**Work to be completed**
Your job is to return the lines between the line holding "What pixel coordinates" and the line holding "[Two images are shown]", inclusive, exactly and with no pictures.

**Available data**
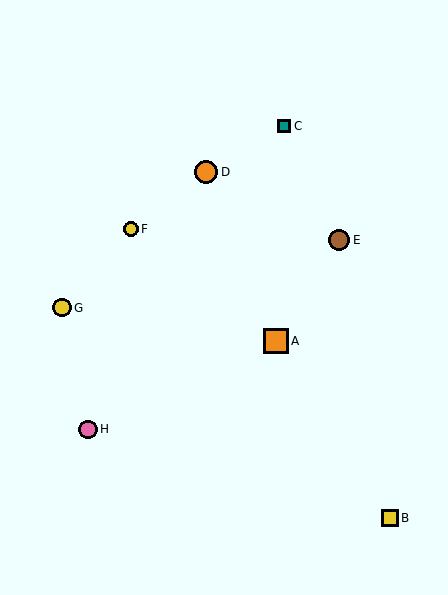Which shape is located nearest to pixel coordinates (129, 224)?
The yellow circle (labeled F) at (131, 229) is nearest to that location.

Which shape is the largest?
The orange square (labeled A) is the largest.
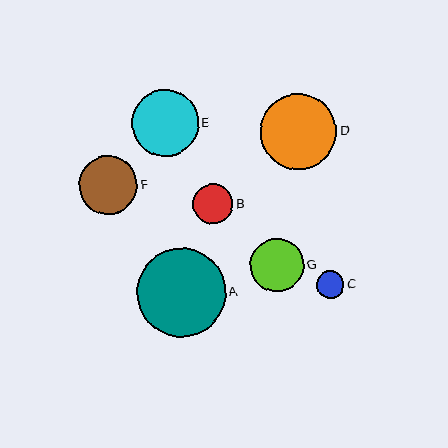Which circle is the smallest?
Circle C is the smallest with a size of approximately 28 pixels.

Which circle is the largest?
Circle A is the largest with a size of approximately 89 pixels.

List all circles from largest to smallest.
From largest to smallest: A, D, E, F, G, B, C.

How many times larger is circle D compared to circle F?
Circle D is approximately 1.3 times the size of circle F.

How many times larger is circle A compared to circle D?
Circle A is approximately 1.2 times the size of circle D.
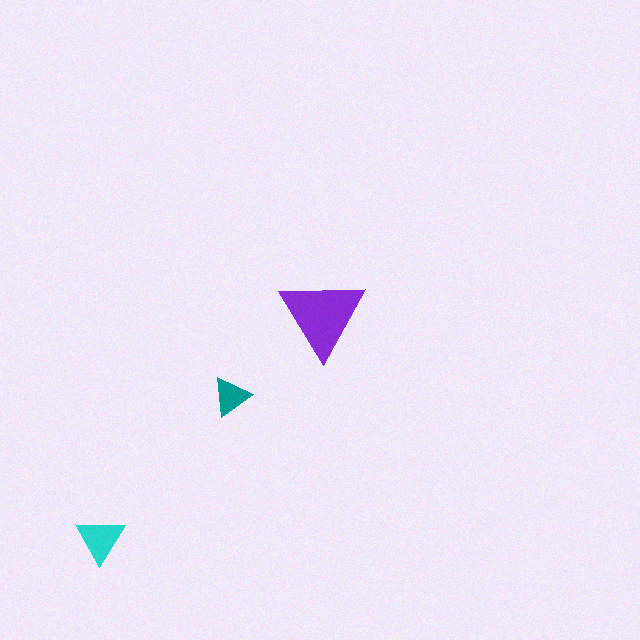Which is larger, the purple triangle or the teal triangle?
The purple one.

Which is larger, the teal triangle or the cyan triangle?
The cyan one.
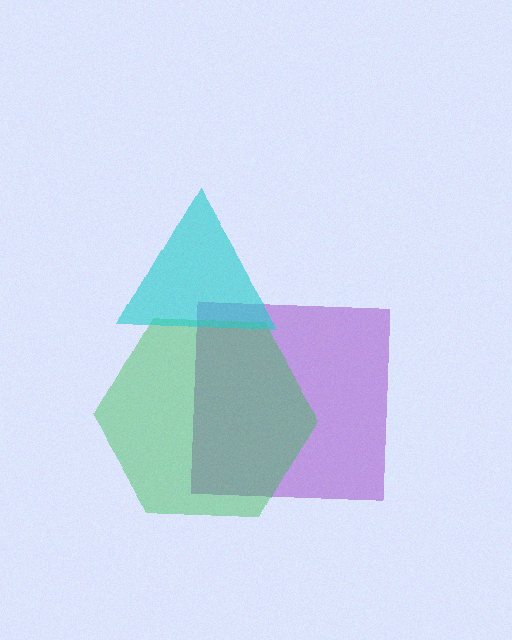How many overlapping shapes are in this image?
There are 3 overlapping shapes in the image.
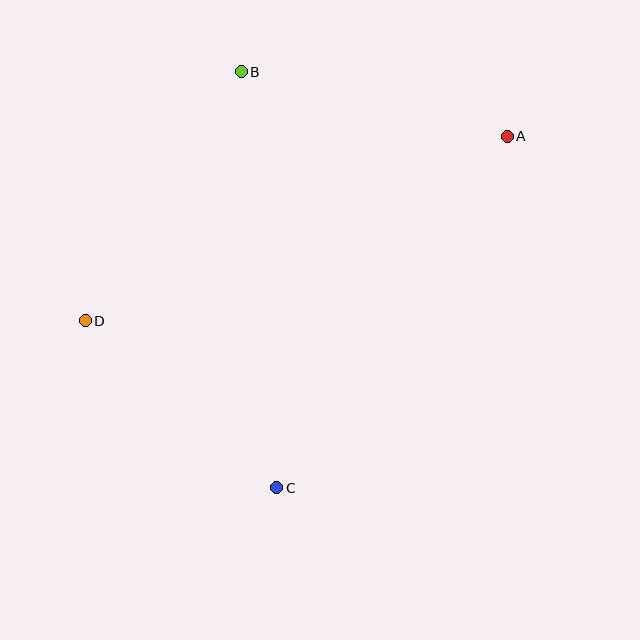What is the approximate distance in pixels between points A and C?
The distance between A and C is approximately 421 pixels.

...

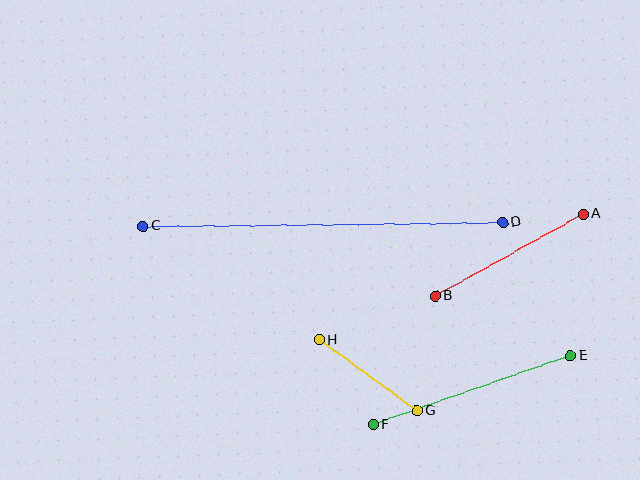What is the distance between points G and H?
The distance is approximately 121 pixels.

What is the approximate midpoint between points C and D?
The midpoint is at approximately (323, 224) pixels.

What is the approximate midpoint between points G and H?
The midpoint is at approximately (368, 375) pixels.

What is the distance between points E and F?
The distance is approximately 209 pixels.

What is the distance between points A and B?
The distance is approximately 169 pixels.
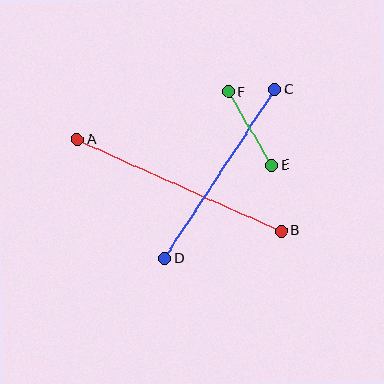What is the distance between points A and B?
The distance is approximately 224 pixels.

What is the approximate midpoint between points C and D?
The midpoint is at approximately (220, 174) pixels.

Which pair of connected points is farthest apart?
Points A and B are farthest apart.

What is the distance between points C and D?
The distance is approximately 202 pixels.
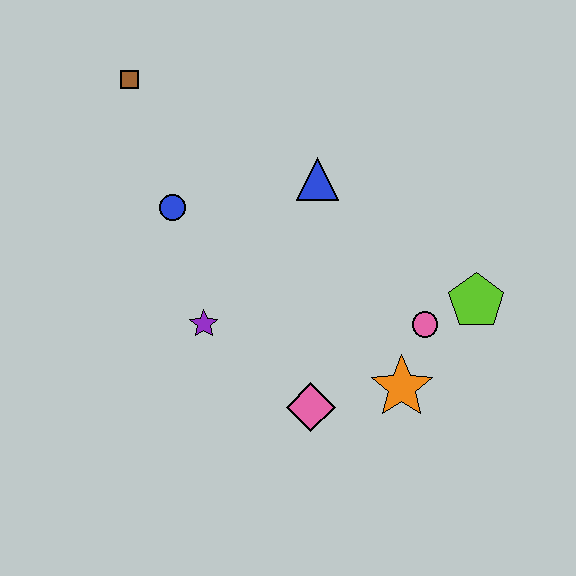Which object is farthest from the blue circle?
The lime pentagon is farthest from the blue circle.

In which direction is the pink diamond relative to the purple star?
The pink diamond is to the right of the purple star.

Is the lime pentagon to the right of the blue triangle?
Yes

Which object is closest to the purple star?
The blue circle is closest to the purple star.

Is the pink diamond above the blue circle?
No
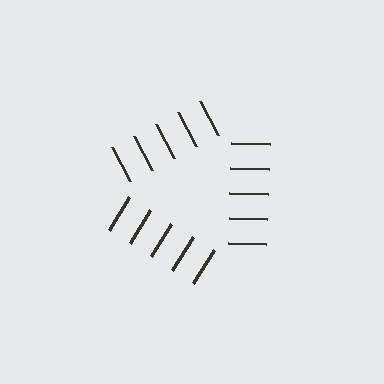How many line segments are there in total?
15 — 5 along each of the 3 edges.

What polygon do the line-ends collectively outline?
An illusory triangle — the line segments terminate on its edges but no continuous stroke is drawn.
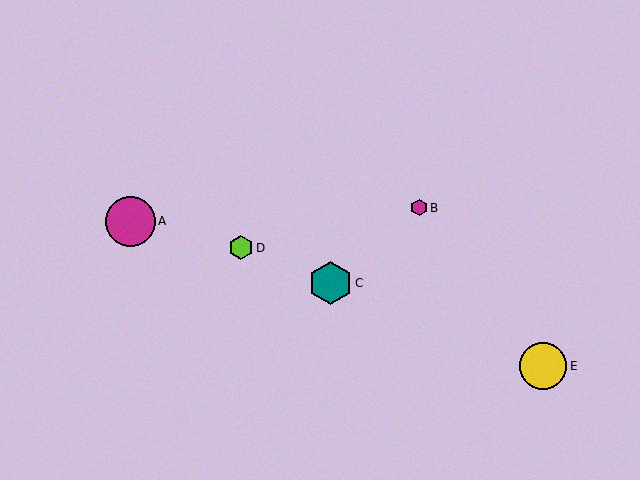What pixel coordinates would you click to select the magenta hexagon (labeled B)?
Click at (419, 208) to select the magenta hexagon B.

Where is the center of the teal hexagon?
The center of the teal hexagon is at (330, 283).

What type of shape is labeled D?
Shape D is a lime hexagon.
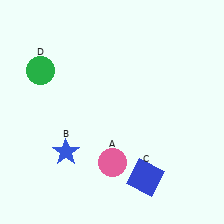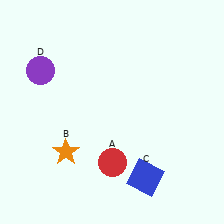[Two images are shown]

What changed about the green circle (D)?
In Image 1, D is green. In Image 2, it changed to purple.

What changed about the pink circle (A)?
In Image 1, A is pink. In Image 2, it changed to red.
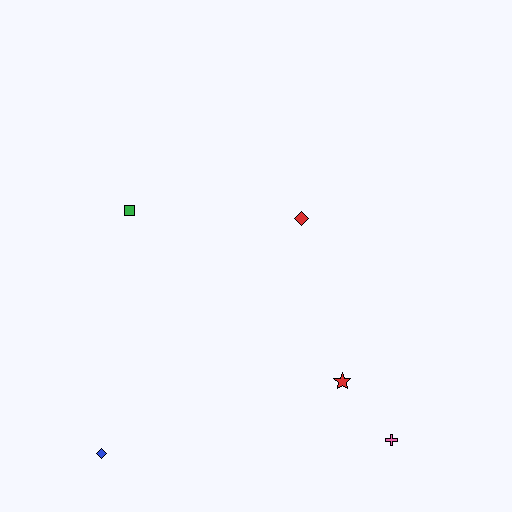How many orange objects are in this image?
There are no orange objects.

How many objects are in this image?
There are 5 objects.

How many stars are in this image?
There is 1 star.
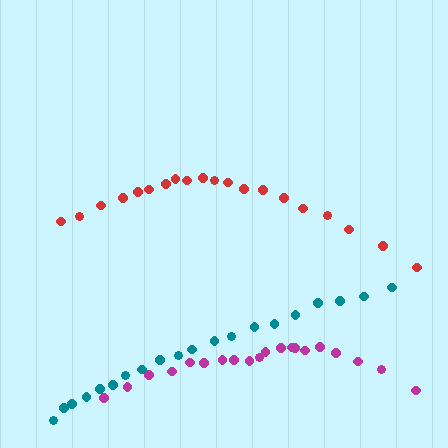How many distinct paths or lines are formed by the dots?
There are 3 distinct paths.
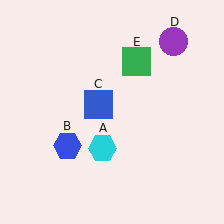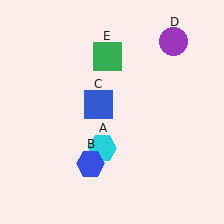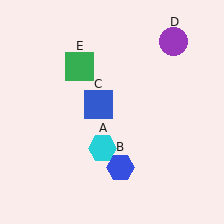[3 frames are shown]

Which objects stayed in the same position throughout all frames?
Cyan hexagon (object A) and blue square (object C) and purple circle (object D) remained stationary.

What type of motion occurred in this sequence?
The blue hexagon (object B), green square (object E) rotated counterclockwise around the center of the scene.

**Written response**
What pixel coordinates would you click to select the magenta hexagon (labeled B)?
Click at (419, 208) to select the magenta hexagon B.

Where is the center of the teal hexagon?
The center of the teal hexagon is at (330, 283).

What type of shape is labeled D?
Shape D is a lime hexagon.
[Two images are shown]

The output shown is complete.